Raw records
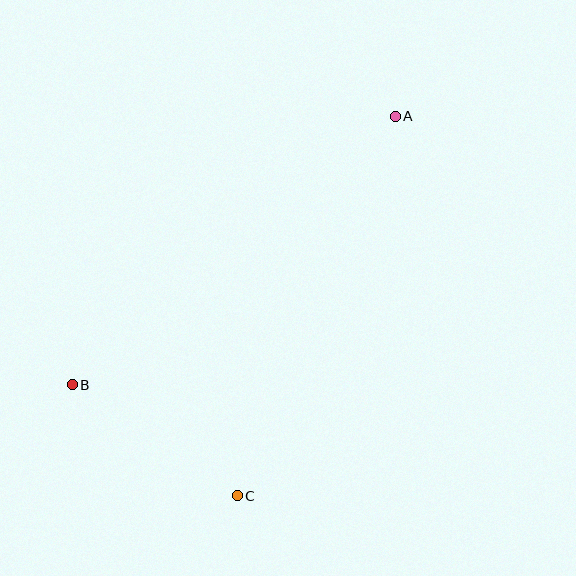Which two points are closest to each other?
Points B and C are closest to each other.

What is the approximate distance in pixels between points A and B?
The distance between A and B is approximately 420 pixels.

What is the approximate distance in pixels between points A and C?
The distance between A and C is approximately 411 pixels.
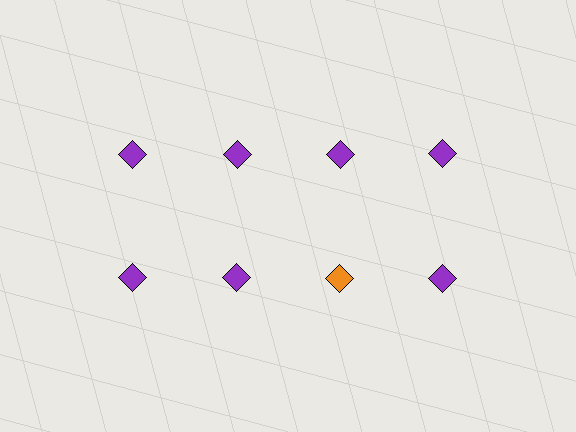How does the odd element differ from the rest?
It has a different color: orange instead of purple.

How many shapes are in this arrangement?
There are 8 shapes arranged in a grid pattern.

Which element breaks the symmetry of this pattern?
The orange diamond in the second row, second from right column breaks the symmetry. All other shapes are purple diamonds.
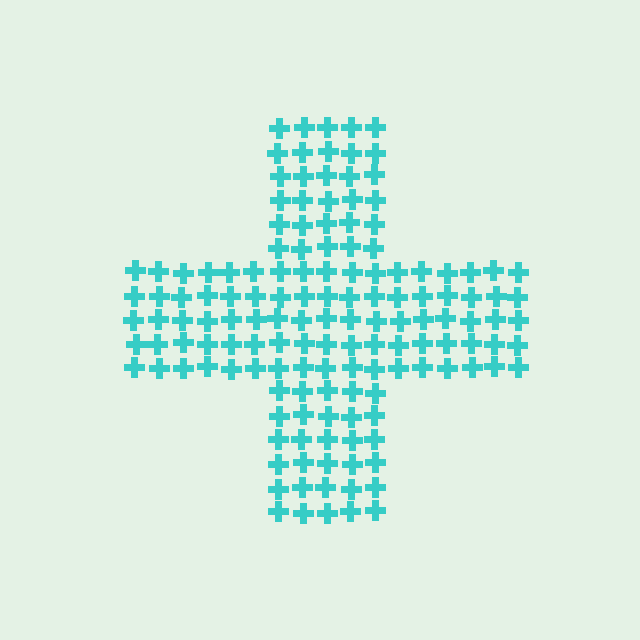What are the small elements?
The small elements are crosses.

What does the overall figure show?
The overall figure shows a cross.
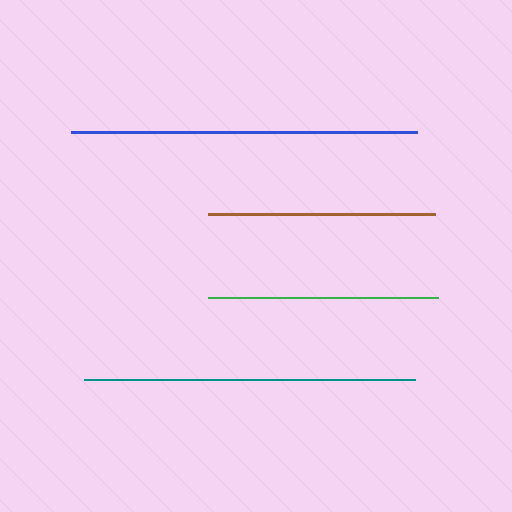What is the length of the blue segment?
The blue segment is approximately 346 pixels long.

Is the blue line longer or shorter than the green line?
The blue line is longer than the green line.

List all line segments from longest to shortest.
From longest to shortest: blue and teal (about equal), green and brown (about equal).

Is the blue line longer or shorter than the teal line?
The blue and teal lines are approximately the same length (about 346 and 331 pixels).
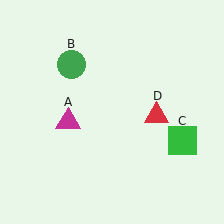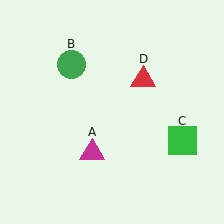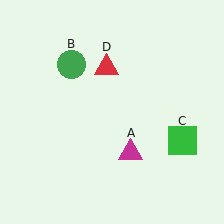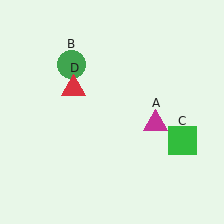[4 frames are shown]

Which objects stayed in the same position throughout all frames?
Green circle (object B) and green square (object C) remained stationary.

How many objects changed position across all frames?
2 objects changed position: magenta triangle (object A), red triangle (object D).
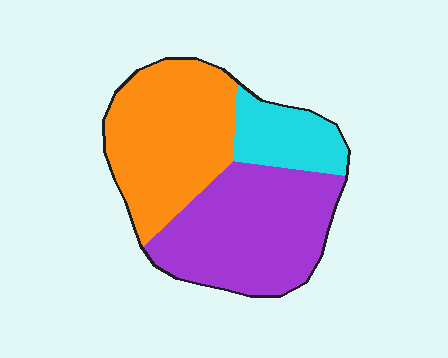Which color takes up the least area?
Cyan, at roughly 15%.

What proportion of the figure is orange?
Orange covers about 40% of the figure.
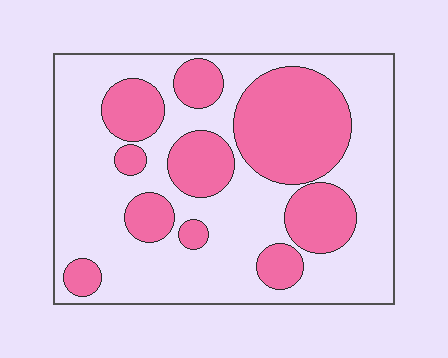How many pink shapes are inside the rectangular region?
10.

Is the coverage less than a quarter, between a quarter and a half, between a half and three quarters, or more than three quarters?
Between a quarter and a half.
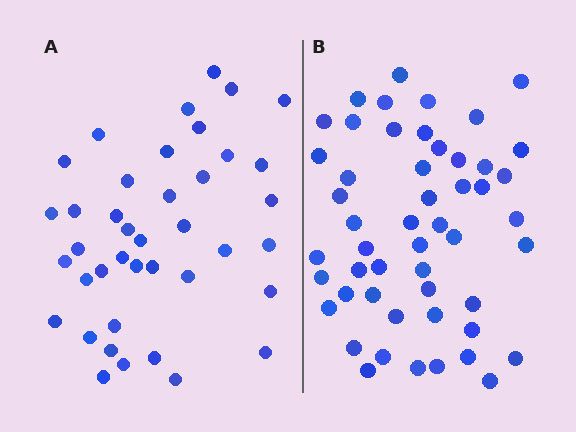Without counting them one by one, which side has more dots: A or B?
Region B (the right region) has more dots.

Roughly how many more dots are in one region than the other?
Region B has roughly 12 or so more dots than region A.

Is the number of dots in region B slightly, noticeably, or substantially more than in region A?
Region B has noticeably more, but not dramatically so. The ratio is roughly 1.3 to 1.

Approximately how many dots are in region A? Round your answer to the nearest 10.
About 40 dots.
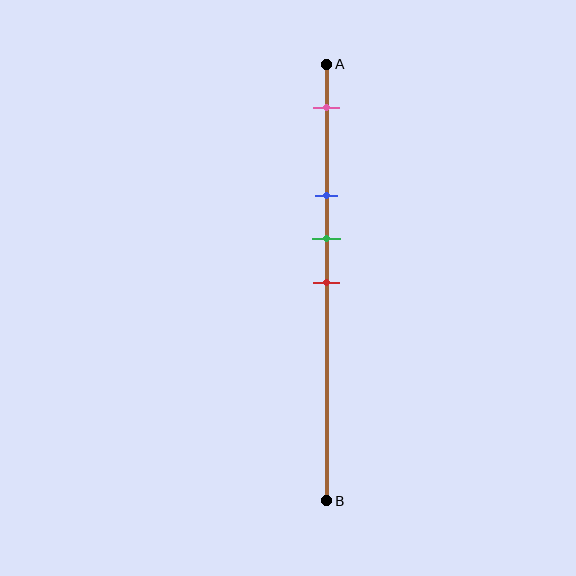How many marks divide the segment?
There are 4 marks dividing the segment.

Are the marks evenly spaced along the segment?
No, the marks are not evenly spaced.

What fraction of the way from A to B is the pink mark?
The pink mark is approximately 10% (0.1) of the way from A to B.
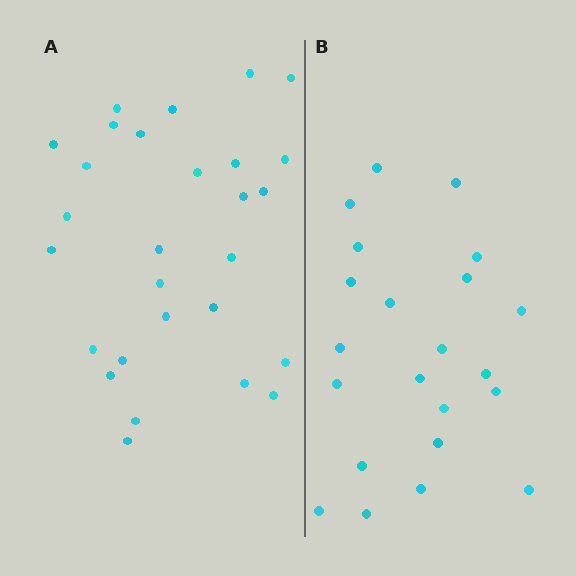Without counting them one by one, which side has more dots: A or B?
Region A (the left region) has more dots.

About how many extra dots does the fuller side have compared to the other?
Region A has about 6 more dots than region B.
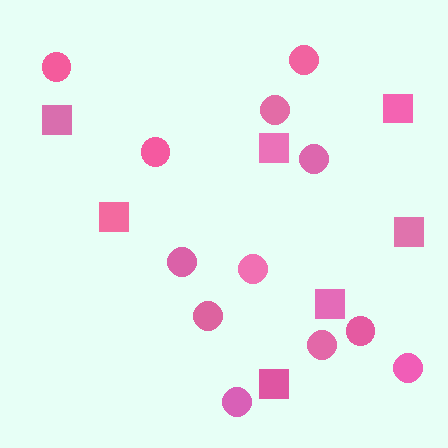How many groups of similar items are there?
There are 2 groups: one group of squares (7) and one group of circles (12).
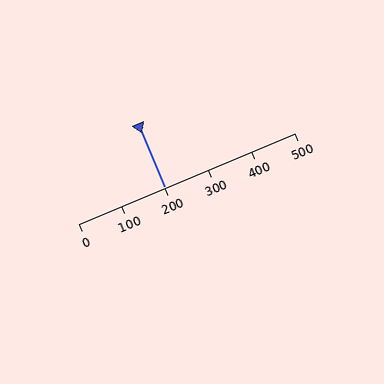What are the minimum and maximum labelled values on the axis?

## Objective
Copy the records word for word, leaving no picture in the copy.

## Answer to the problem
Which two points are closest to each other?
Points B and C are closest to each other.

What is the approximate distance in pixels between points A and B?
The distance between A and B is approximately 420 pixels.

What is the approximate distance in pixels between points A and C?
The distance between A and C is approximately 411 pixels.
How does the odd element differ from the rest?
It has a different color: orange instead of purple.

How many shapes are in this arrangement?
There are 8 shapes arranged in a grid pattern.

Which element breaks the symmetry of this pattern?
The orange diamond in the second row, second from right column breaks the symmetry. All other shapes are purple diamonds.
What are the small elements?
The small elements are crosses.

What does the overall figure show?
The overall figure shows a cross.
What is the length of the blue segment?
The blue segment is approximately 346 pixels long.

Is the blue line longer or shorter than the green line?
The blue line is longer than the green line.

List all line segments from longest to shortest.
From longest to shortest: blue and teal (about equal), green and brown (about equal).

Is the blue line longer or shorter than the teal line?
The blue and teal lines are approximately the same length (about 346 and 331 pixels).
[4 frames are shown]

Which objects stayed in the same position throughout all frames?
Green circle (object B) and green square (object C) remained stationary.

How many objects changed position across all frames?
2 objects changed position: magenta triangle (object A), red triangle (object D).
Which color takes up the least area?
Cyan, at roughly 15%.

What proportion of the figure is orange?
Orange covers about 40% of the figure.
How many pink shapes are inside the rectangular region?
10.

Is the coverage less than a quarter, between a quarter and a half, between a half and three quarters, or more than three quarters?
Between a quarter and a half.
Without counting them one by one, which side has more dots: A or B?
Region B (the right region) has more dots.

Roughly how many more dots are in one region than the other?
Region B has roughly 12 or so more dots than region A.

Is the number of dots in region B slightly, noticeably, or substantially more than in region A?
Region B has noticeably more, but not dramatically so. The ratio is roughly 1.3 to 1.

Approximately how many dots are in region A? Round your answer to the nearest 10.
About 40 dots.
How many marks divide the segment?
There are 4 marks dividing the segment.

Are the marks evenly spaced along the segment?
No, the marks are not evenly spaced.

What fraction of the way from A to B is the pink mark?
The pink mark is approximately 10% (0.1) of the way from A to B.
Without counting them one by one, which side has more dots: A or B?
Region A (the left region) has more dots.

About how many extra dots does the fuller side have compared to the other?
Region A has about 6 more dots than region B.
How many groups of similar items are there?
There are 2 groups: one group of squares (7) and one group of circles (12).
What are the minimum and maximum labelled values on the axis?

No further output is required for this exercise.